## Begin EXERCISE INPUT

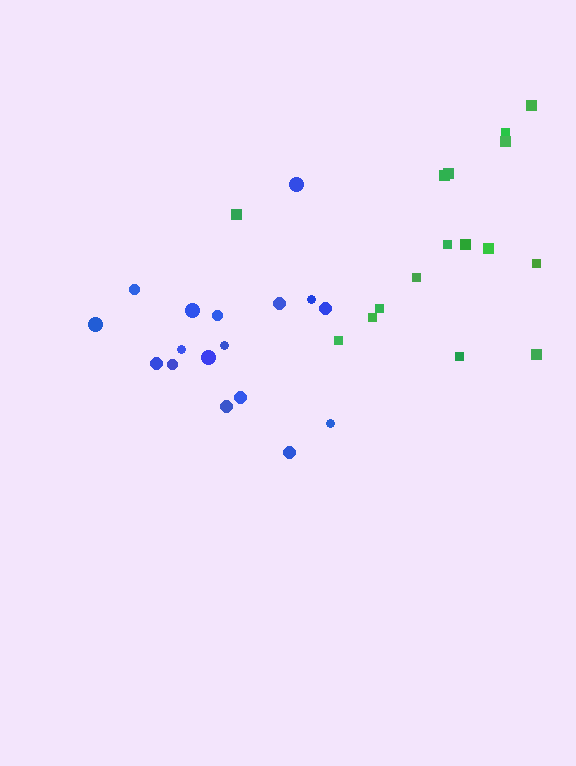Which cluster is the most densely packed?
Blue.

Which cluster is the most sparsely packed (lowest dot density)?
Green.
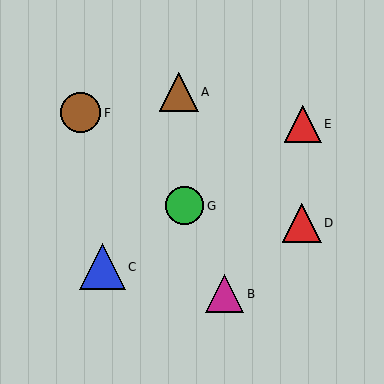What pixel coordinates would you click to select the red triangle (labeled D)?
Click at (302, 223) to select the red triangle D.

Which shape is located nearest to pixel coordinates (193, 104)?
The brown triangle (labeled A) at (179, 92) is nearest to that location.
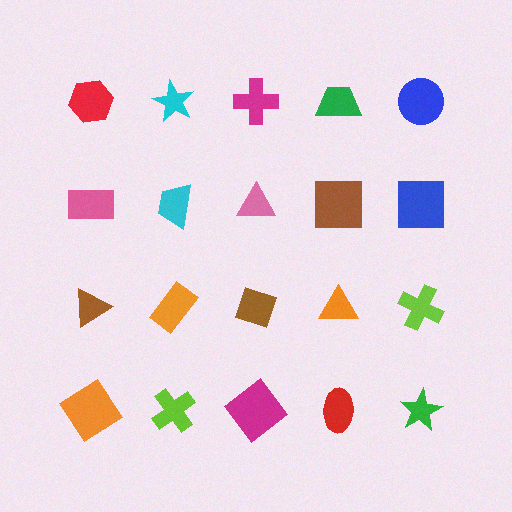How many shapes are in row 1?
5 shapes.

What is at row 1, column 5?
A blue circle.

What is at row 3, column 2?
An orange rectangle.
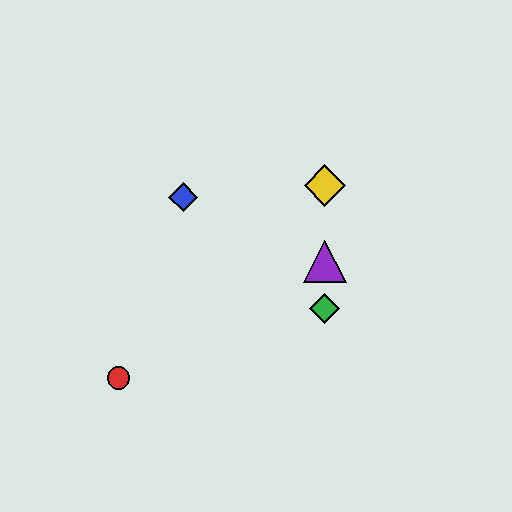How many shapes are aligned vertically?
3 shapes (the green diamond, the yellow diamond, the purple triangle) are aligned vertically.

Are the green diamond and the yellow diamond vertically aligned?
Yes, both are at x≈325.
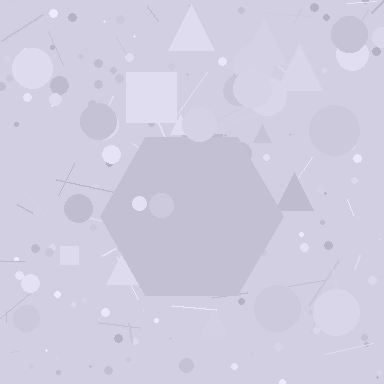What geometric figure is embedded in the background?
A hexagon is embedded in the background.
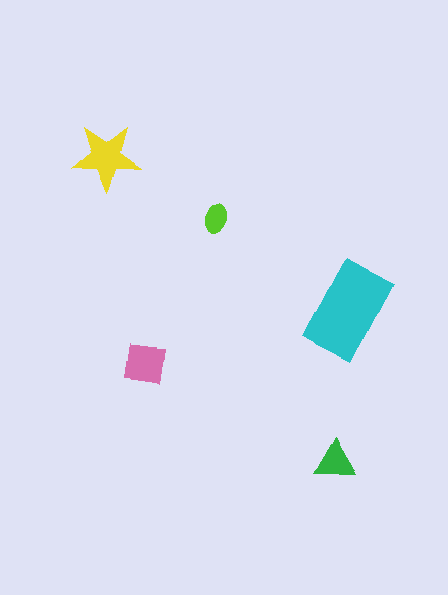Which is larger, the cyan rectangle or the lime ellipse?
The cyan rectangle.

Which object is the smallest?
The lime ellipse.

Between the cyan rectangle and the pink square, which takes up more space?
The cyan rectangle.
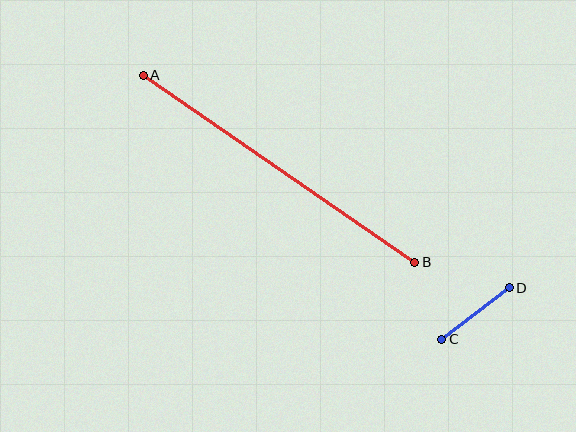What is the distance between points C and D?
The distance is approximately 85 pixels.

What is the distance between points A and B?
The distance is approximately 330 pixels.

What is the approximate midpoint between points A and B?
The midpoint is at approximately (279, 169) pixels.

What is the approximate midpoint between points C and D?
The midpoint is at approximately (476, 314) pixels.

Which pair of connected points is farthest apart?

## End EXERCISE INPUT

_AIM OF THE TASK_. Beginning at the line where "What is the distance between points A and B?" appears, extract each line through the end of the data above; keep them exact and include nothing else.

_ANSWER BELOW_.
What is the distance between points A and B?
The distance is approximately 330 pixels.

What is the approximate midpoint between points A and B?
The midpoint is at approximately (279, 169) pixels.

What is the approximate midpoint between points C and D?
The midpoint is at approximately (476, 314) pixels.

Which pair of connected points is farthest apart?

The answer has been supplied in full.